Given records>
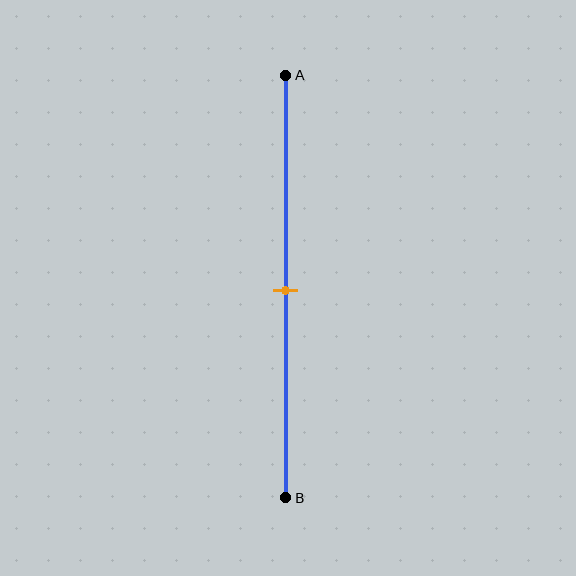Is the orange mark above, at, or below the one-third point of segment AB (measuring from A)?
The orange mark is below the one-third point of segment AB.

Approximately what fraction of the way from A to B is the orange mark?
The orange mark is approximately 50% of the way from A to B.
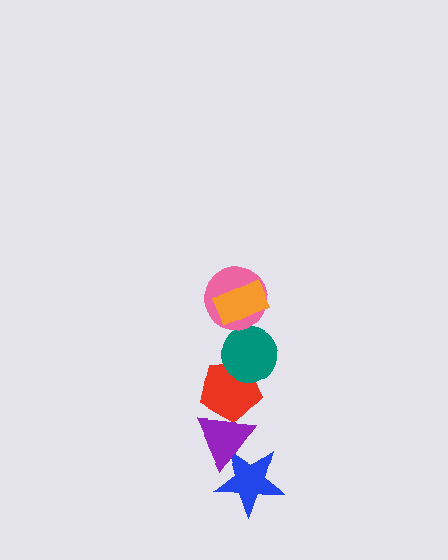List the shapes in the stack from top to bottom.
From top to bottom: the orange rectangle, the pink circle, the teal circle, the red pentagon, the purple triangle, the blue star.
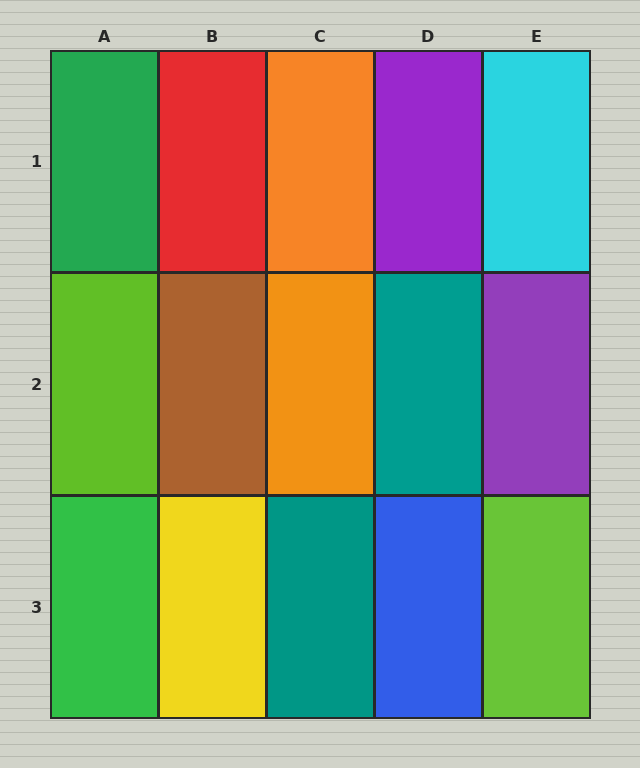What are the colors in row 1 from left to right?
Green, red, orange, purple, cyan.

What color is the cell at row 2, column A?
Lime.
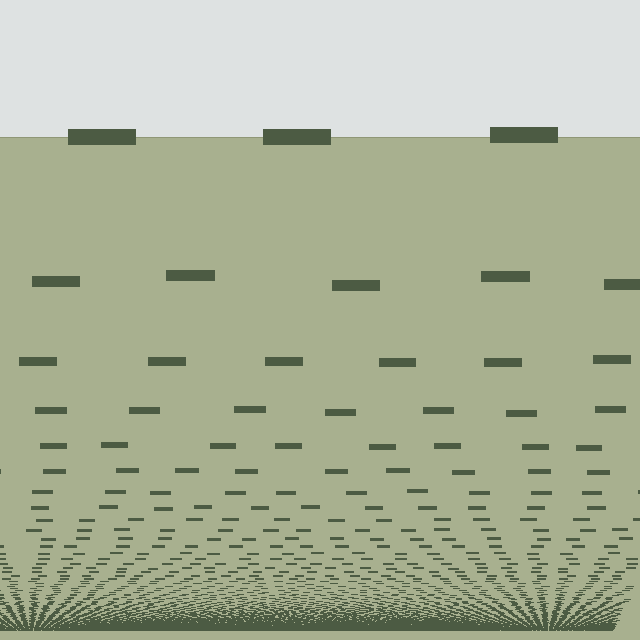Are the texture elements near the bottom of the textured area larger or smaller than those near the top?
Smaller. The gradient is inverted — elements near the bottom are smaller and denser.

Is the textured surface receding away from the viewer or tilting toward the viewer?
The surface appears to tilt toward the viewer. Texture elements get larger and sparser toward the top.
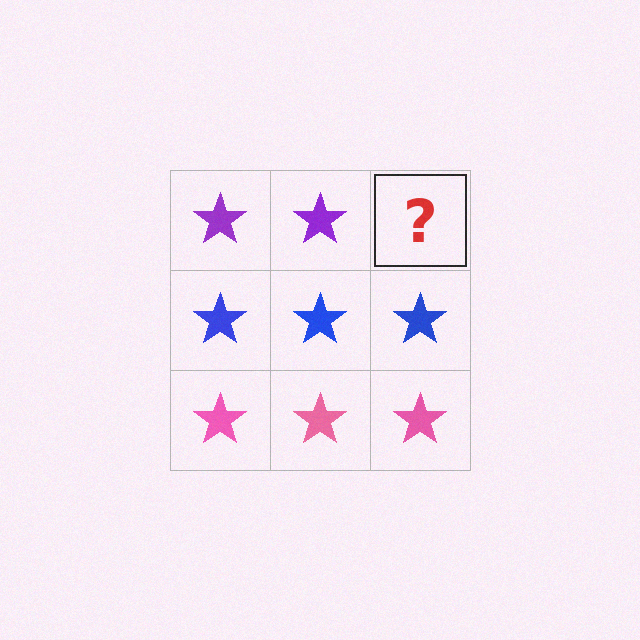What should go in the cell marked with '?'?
The missing cell should contain a purple star.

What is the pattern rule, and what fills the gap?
The rule is that each row has a consistent color. The gap should be filled with a purple star.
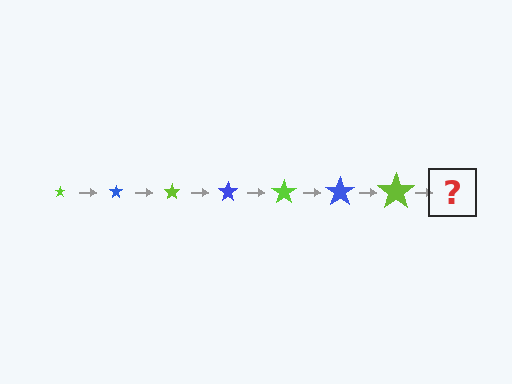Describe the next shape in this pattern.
It should be a blue star, larger than the previous one.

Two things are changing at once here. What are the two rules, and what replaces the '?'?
The two rules are that the star grows larger each step and the color cycles through lime and blue. The '?' should be a blue star, larger than the previous one.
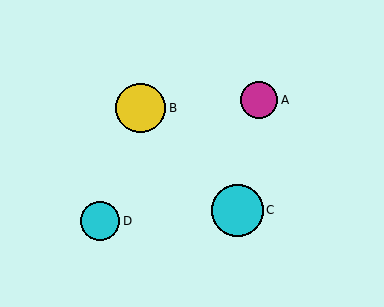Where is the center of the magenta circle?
The center of the magenta circle is at (259, 100).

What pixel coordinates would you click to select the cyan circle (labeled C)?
Click at (237, 210) to select the cyan circle C.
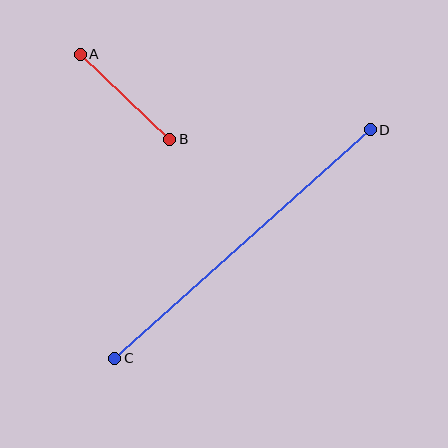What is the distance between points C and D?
The distance is approximately 342 pixels.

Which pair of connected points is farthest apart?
Points C and D are farthest apart.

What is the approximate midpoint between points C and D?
The midpoint is at approximately (242, 244) pixels.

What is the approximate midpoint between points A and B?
The midpoint is at approximately (125, 97) pixels.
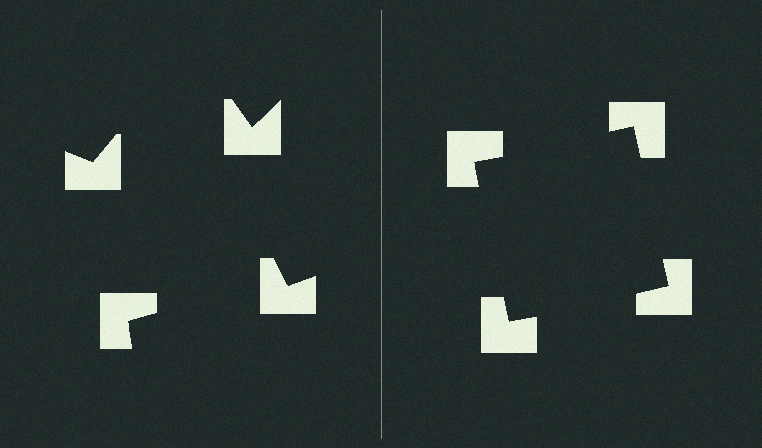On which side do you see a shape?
An illusory square appears on the right side. On the left side the wedge cuts are rotated, so no coherent shape forms.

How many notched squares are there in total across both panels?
8 — 4 on each side.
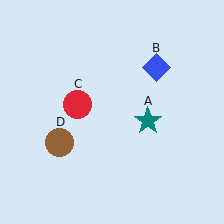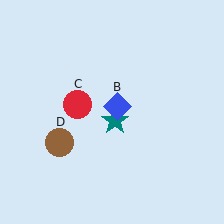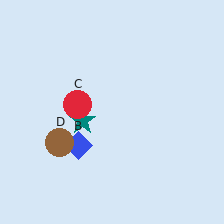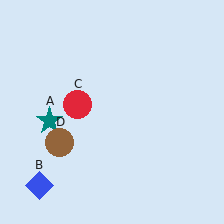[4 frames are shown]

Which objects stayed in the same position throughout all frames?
Red circle (object C) and brown circle (object D) remained stationary.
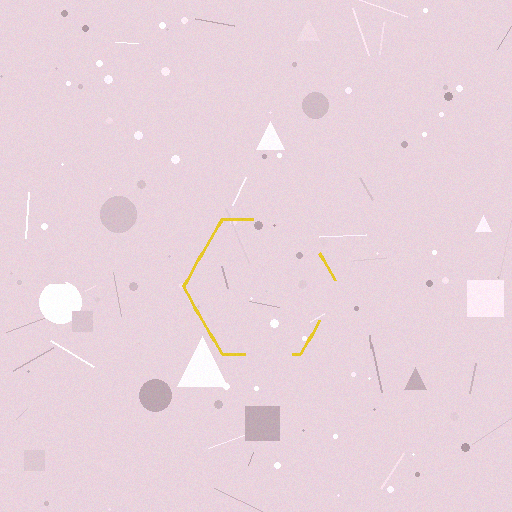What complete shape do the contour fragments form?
The contour fragments form a hexagon.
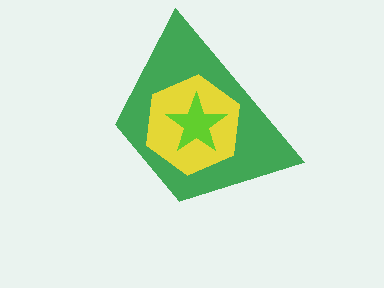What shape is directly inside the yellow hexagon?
The lime star.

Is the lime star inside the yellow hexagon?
Yes.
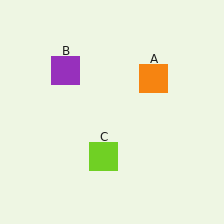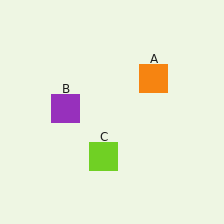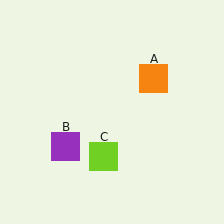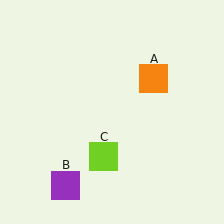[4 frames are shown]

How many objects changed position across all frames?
1 object changed position: purple square (object B).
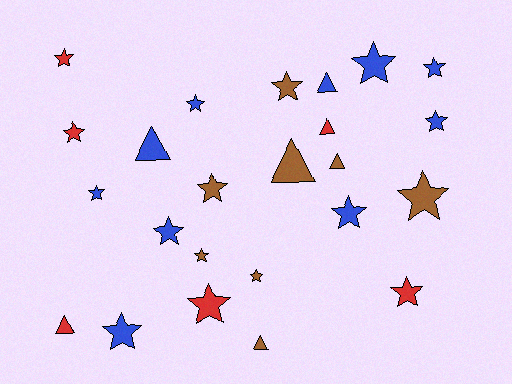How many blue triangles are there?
There are 2 blue triangles.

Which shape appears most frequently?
Star, with 17 objects.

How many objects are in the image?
There are 24 objects.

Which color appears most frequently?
Blue, with 10 objects.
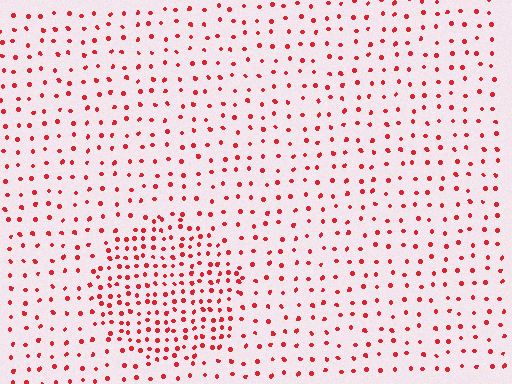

Required work> Make a verbatim copy of all the entries and strip out the pictures.

Completed task>
Is the orange mark above, at, or below the one-third point of segment AB (measuring from A)?
The orange mark is below the one-third point of segment AB.

Approximately what fraction of the way from A to B is the orange mark?
The orange mark is approximately 50% of the way from A to B.
List the shapes in the stack from top to bottom.
From top to bottom: the orange rectangle, the pink circle, the teal circle, the red pentagon, the purple triangle, the blue star.
What are the colors in row 1 from left to right?
Green, red, orange, purple, cyan.

What color is the cell at row 2, column A?
Lime.
Are the texture elements near the bottom of the textured area larger or smaller than those near the top?
Smaller. The gradient is inverted — elements near the bottom are smaller and denser.

Is the textured surface receding away from the viewer or tilting toward the viewer?
The surface appears to tilt toward the viewer. Texture elements get larger and sparser toward the top.
What should go in the cell marked with '?'?
The missing cell should contain a purple star.

What is the pattern rule, and what fills the gap?
The rule is that each row has a consistent color. The gap should be filled with a purple star.
Describe the next shape in this pattern.
It should be a blue star, larger than the previous one.

Two things are changing at once here. What are the two rules, and what replaces the '?'?
The two rules are that the star grows larger each step and the color cycles through lime and blue. The '?' should be a blue star, larger than the previous one.
Where is the center of the magenta circle?
The center of the magenta circle is at (259, 100).

What pixel coordinates would you click to select the cyan circle (labeled C)?
Click at (237, 210) to select the cyan circle C.
What is the distance between points C and D?
The distance is approximately 342 pixels.

Which pair of connected points is farthest apart?
Points C and D are farthest apart.

What is the approximate midpoint between points C and D?
The midpoint is at approximately (242, 244) pixels.

What is the approximate midpoint between points A and B?
The midpoint is at approximately (125, 97) pixels.
On which side do you see a shape?
An illusory square appears on the right side. On the left side the wedge cuts are rotated, so no coherent shape forms.

How many notched squares are there in total across both panels?
8 — 4 on each side.
[4 frames are shown]

Which objects stayed in the same position throughout all frames?
Red circle (object C) and brown circle (object D) remained stationary.
What complete shape do the contour fragments form?
The contour fragments form a hexagon.
What shape is directly inside the yellow hexagon?
The lime star.

Is the lime star inside the yellow hexagon?
Yes.
[4 frames are shown]

How many objects changed position across all frames?
1 object changed position: purple square (object B).
How many blue triangles are there?
There are 2 blue triangles.

Which shape appears most frequently?
Star, with 17 objects.

How many objects are in the image?
There are 24 objects.

Which color appears most frequently?
Blue, with 10 objects.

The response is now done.